+++ DATA FOR THIS TASK

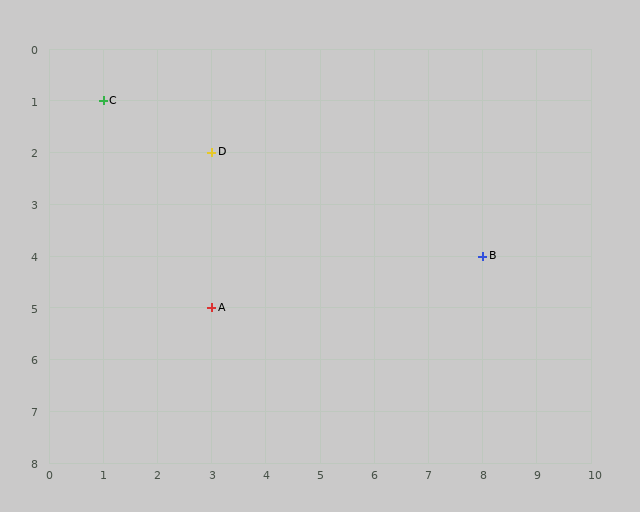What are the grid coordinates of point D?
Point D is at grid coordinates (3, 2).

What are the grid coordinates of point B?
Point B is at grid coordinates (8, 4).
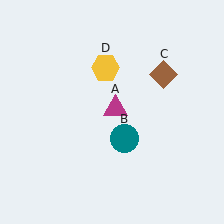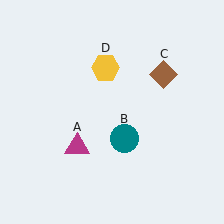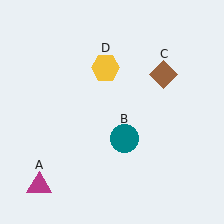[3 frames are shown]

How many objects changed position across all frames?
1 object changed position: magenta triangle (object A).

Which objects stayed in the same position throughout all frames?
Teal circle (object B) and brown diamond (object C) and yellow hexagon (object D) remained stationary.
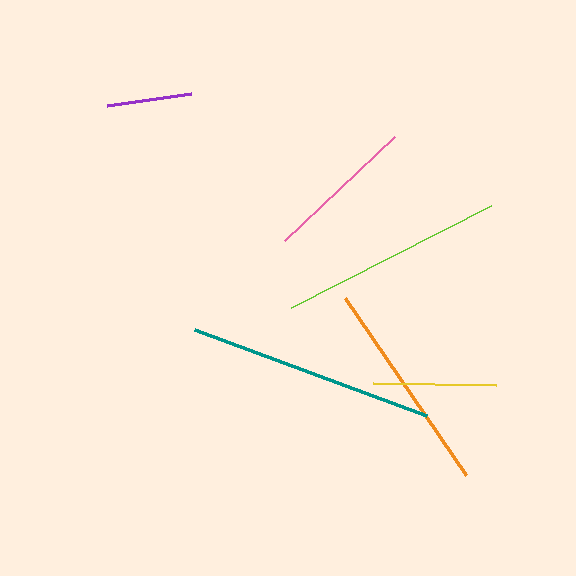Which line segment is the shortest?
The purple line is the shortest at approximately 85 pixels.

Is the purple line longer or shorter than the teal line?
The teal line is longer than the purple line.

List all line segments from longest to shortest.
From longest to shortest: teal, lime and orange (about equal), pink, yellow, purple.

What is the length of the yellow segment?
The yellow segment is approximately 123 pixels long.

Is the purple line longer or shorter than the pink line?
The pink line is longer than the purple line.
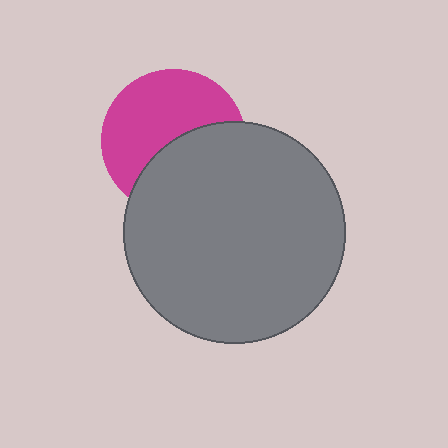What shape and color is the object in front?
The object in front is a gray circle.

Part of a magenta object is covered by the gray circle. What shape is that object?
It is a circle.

++++++
+++ DATA FOR THIS TASK

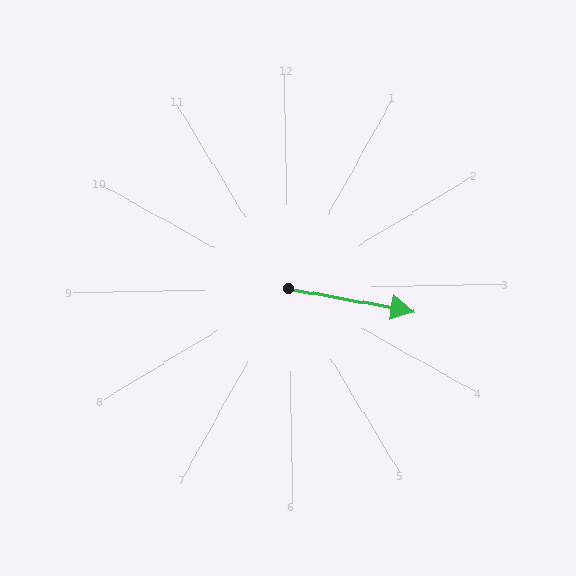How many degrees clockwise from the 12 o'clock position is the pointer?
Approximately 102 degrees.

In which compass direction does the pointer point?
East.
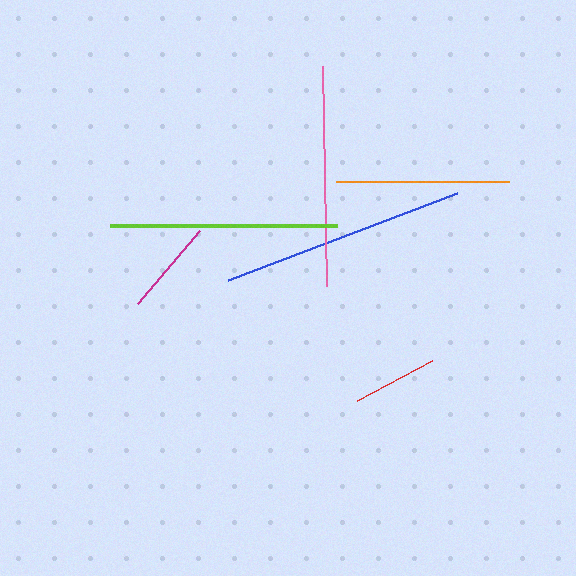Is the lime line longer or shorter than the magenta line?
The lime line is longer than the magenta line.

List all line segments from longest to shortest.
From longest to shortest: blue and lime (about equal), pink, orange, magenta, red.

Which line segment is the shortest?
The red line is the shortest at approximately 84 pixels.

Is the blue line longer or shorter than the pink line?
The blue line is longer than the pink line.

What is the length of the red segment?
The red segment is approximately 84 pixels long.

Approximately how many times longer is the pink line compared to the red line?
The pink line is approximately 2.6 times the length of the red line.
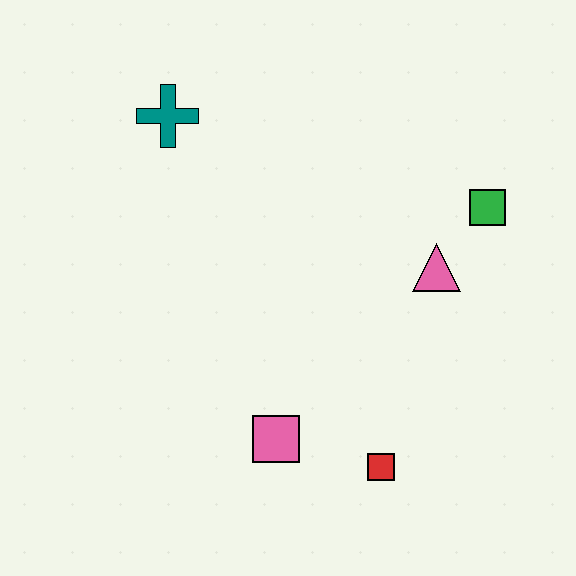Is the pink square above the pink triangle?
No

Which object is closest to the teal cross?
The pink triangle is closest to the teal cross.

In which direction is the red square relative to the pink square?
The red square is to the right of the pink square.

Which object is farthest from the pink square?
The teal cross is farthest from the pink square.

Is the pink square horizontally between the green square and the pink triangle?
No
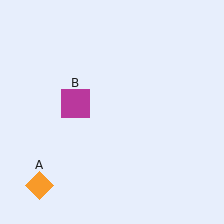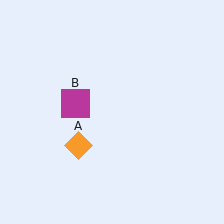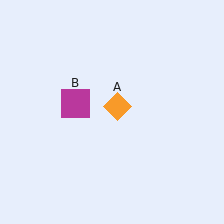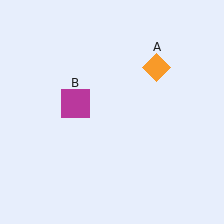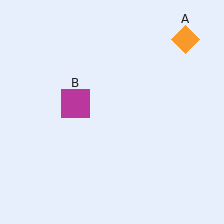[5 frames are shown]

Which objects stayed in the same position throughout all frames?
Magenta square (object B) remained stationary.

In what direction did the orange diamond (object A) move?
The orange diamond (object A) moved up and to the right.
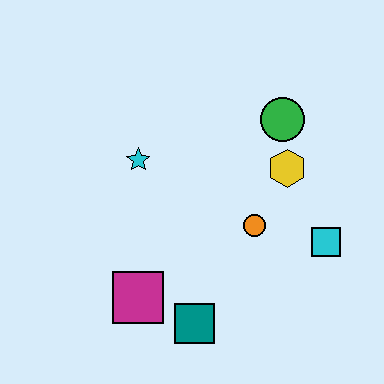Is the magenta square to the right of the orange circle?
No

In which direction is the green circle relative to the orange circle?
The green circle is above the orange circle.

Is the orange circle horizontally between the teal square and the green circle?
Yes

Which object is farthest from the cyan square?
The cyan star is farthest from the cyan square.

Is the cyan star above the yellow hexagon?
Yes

++++++
+++ DATA FOR THIS TASK

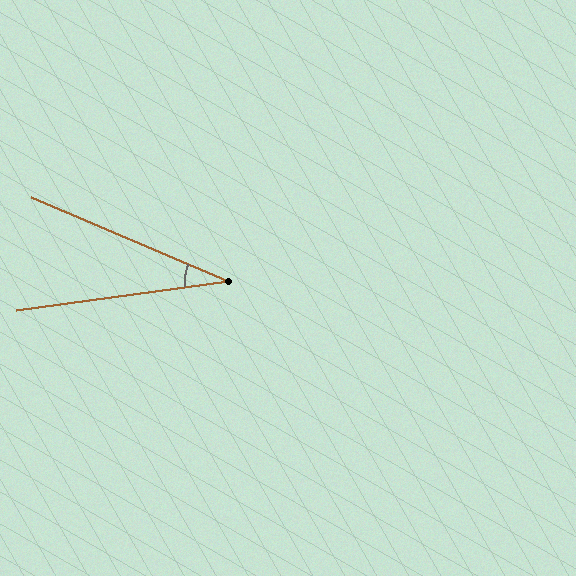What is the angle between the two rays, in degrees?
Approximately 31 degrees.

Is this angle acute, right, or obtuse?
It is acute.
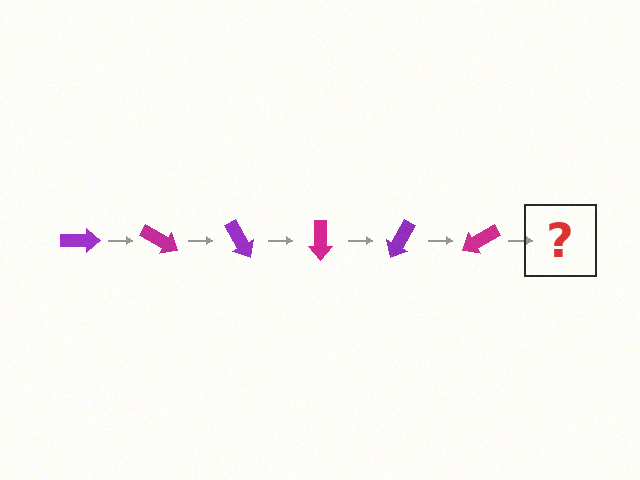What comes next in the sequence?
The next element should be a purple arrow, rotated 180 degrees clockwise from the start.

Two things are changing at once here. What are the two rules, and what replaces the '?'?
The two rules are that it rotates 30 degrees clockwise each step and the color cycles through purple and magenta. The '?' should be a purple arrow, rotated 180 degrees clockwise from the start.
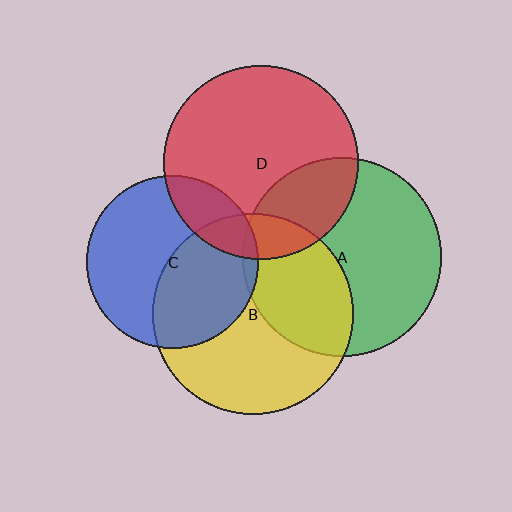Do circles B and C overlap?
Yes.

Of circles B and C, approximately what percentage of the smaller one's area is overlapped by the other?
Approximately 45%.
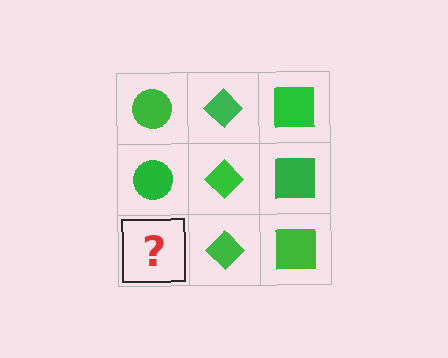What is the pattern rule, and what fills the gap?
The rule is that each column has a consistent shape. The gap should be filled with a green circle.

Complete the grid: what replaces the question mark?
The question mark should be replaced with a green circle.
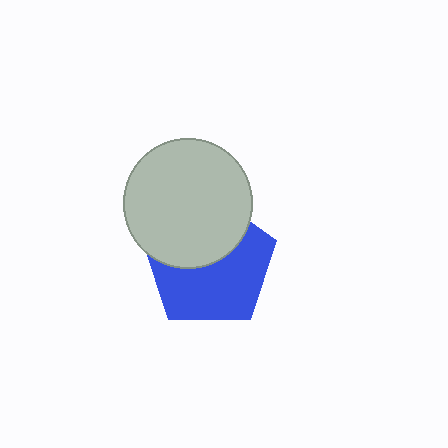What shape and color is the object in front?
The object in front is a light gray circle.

++++++

Give the lines above again exactly, from the one containing "What are the grid coordinates of point D?" to the one containing "[3 frames are shown]", both included, but leave out the pictures.

RESULT OF THIS TASK:
What are the grid coordinates of point D?
Point D is at grid coordinates (3, 2).

What are the grid coordinates of point B?
Point B is at grid coordinates (8, 4).
[3 frames are shown]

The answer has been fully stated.